Entries about simple shapes
-*-*-

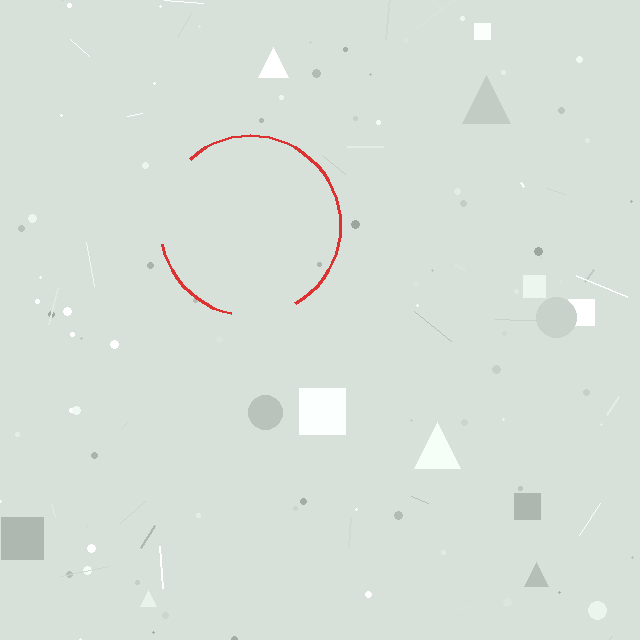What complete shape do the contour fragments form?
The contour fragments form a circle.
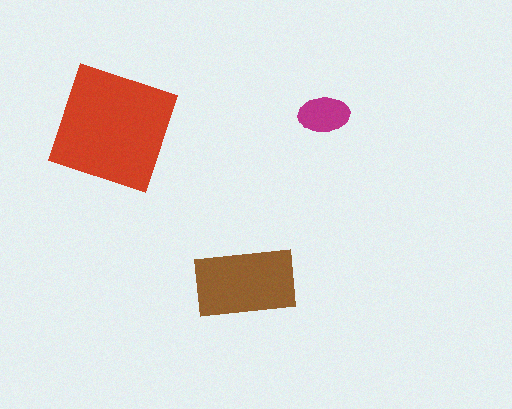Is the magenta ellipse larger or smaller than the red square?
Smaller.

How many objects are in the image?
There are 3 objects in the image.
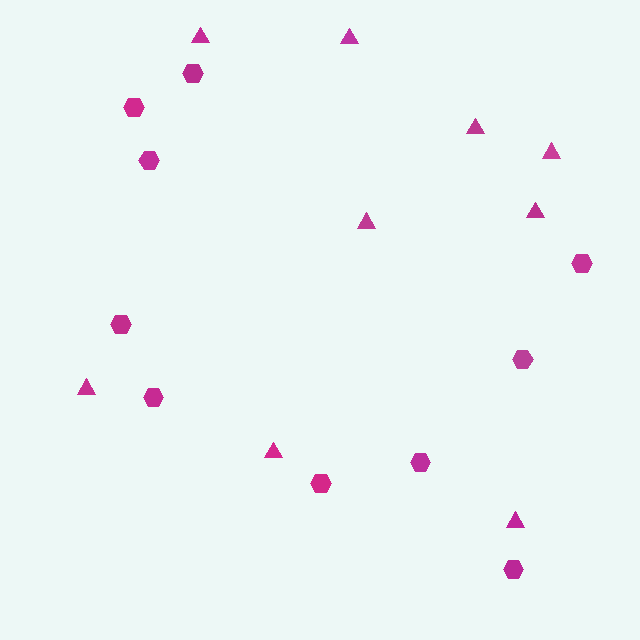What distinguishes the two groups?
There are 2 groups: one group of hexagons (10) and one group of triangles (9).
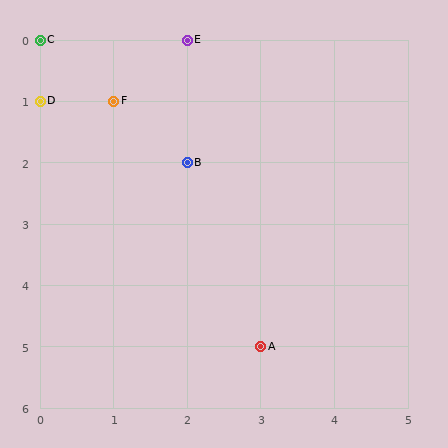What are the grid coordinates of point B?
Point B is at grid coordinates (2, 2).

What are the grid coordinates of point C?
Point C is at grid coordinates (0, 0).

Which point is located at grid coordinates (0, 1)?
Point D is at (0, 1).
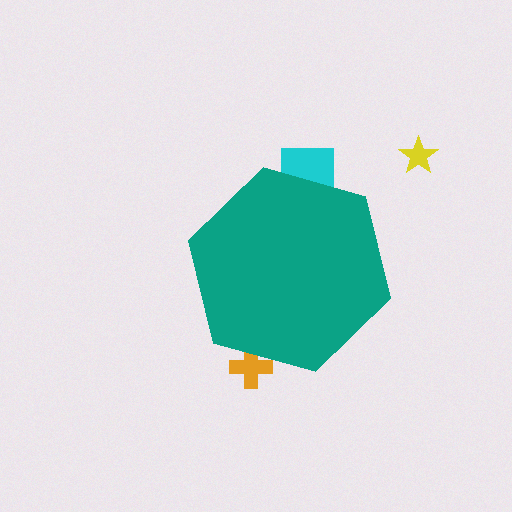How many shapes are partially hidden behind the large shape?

-*-*-

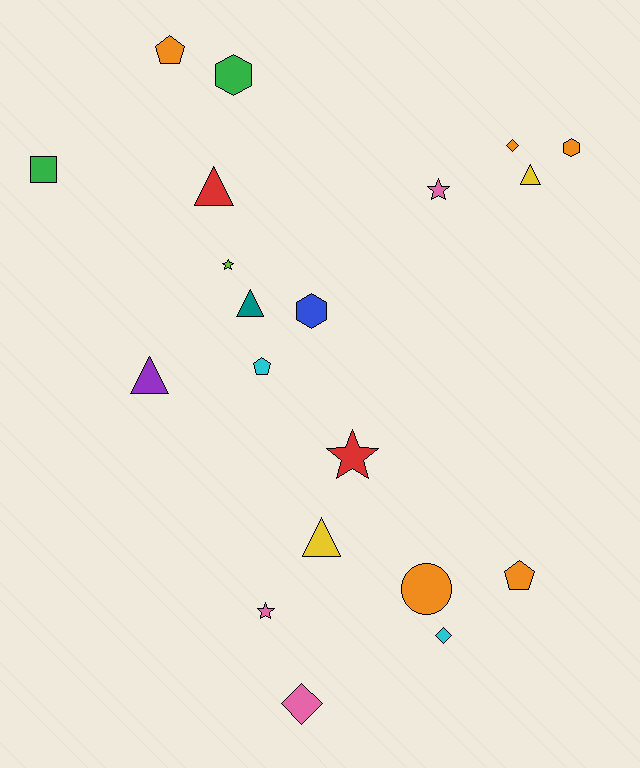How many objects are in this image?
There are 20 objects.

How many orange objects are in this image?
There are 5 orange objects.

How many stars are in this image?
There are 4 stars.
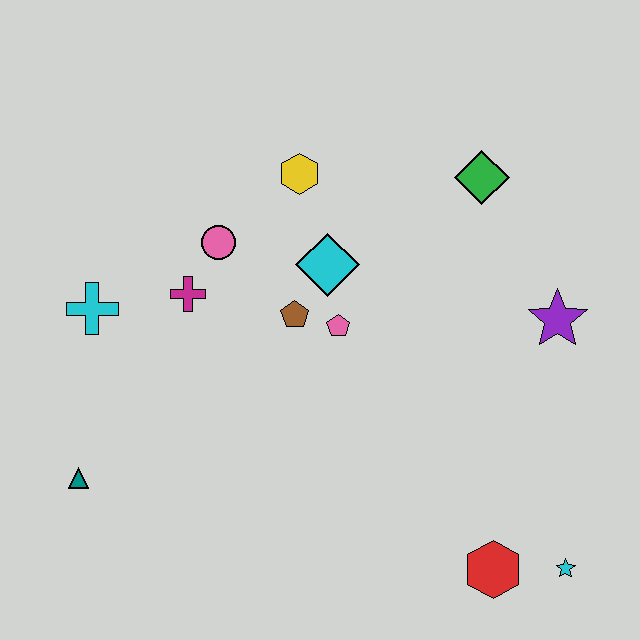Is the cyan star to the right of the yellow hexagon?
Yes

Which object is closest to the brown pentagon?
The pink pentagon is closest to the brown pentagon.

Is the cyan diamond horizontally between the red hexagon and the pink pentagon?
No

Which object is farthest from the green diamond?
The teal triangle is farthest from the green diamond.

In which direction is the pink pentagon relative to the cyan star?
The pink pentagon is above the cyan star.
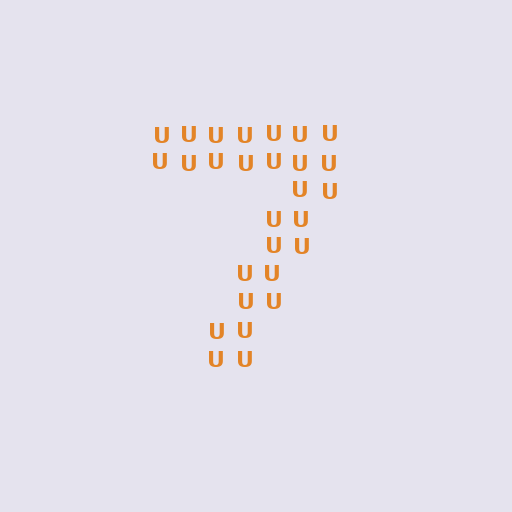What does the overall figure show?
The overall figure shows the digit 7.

-*-*-

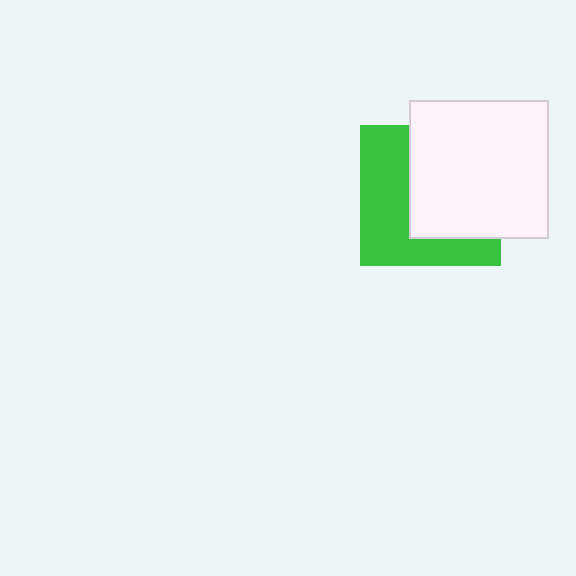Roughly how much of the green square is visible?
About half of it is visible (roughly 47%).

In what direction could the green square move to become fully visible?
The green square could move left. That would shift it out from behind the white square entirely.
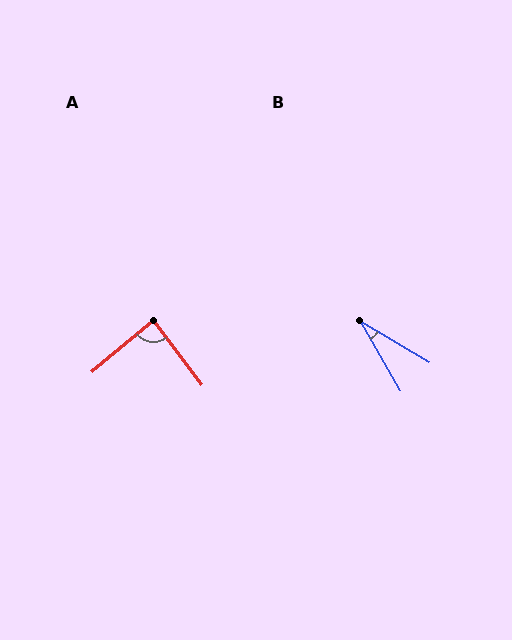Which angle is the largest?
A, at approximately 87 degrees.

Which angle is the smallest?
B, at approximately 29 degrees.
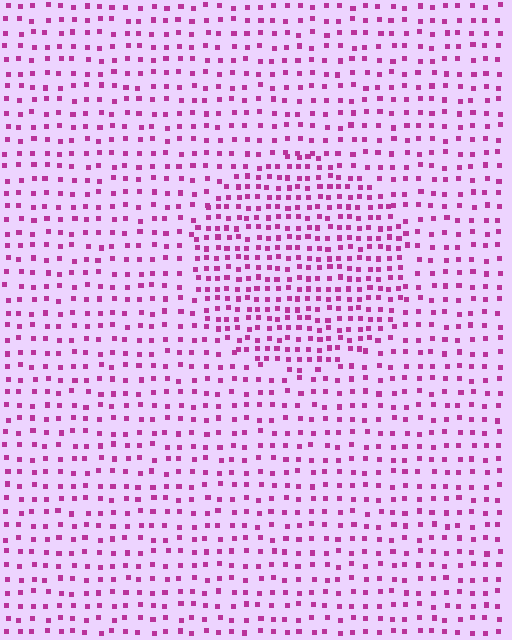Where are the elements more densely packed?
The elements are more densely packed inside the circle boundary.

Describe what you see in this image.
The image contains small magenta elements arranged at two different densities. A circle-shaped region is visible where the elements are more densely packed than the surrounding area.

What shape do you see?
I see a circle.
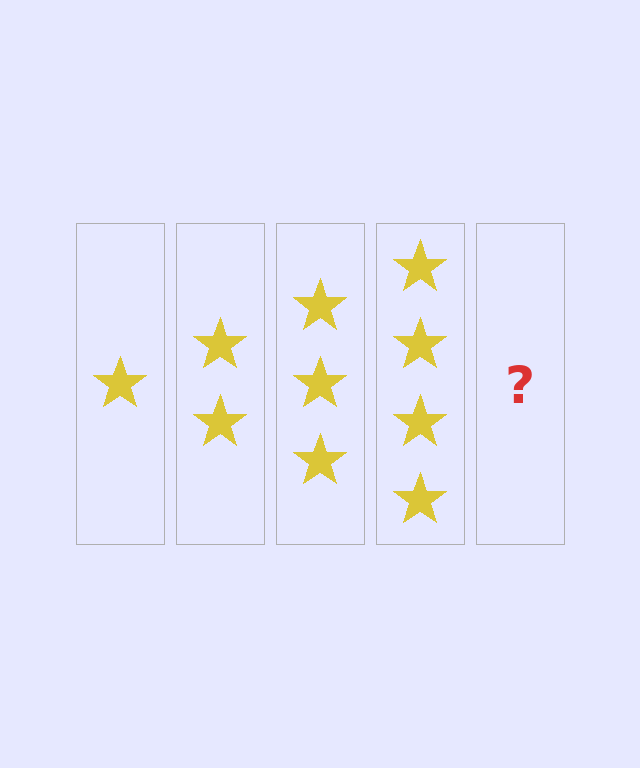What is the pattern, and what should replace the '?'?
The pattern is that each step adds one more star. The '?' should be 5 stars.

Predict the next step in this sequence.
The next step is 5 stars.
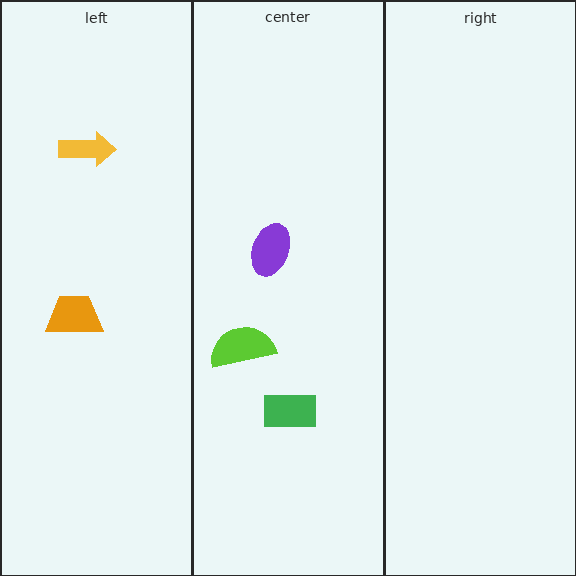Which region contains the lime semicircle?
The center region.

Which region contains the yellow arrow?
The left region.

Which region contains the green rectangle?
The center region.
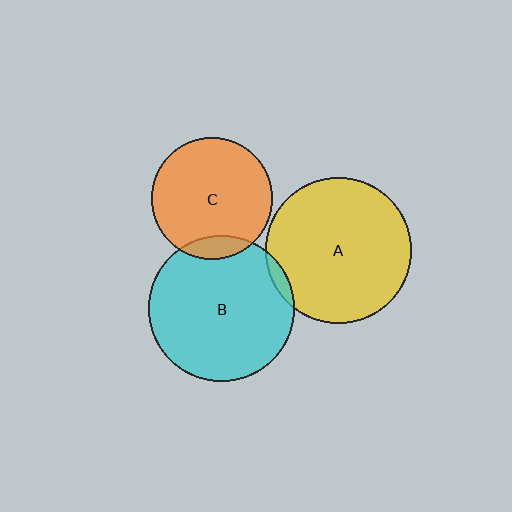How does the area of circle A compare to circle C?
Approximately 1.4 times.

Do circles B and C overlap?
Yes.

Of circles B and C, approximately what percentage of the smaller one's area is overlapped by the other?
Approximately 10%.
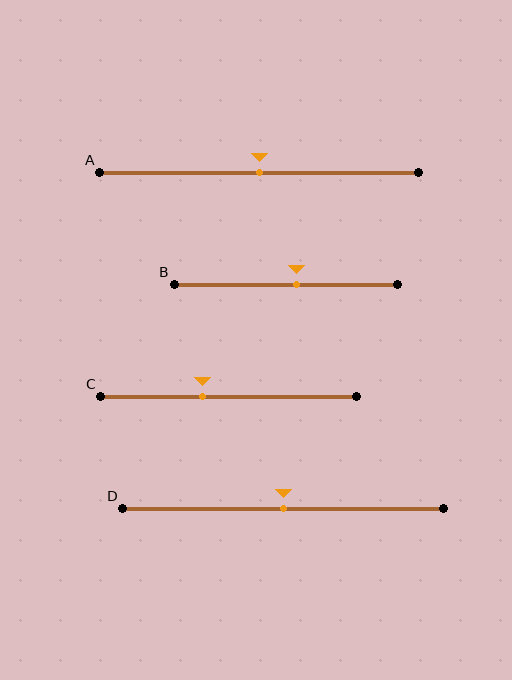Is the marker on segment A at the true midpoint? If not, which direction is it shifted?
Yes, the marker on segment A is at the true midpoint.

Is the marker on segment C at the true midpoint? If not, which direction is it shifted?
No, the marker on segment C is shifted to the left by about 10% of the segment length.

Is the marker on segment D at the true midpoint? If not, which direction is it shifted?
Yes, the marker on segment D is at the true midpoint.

-*-*-

Only the lines from the one with "How many objects are in the image?" down to the one with "How many shapes" belong in your copy, both ends included; write them out exactly and skip any pictures.

• **COMPLETE OUTPUT**
How many objects are in the image?
There are 3 objects in the image.
What distinguishes the two groups?
There are 2 groups: one group of hexagons (10) and one group of triangles (9).
What are the grid coordinates of point B?
Point B is at grid coordinates (2, 2).

What are the grid coordinates of point C?
Point C is at grid coordinates (0, 0).

Which point is located at grid coordinates (0, 1)?
Point D is at (0, 1).
How many shapes are partially hidden behind the large shape?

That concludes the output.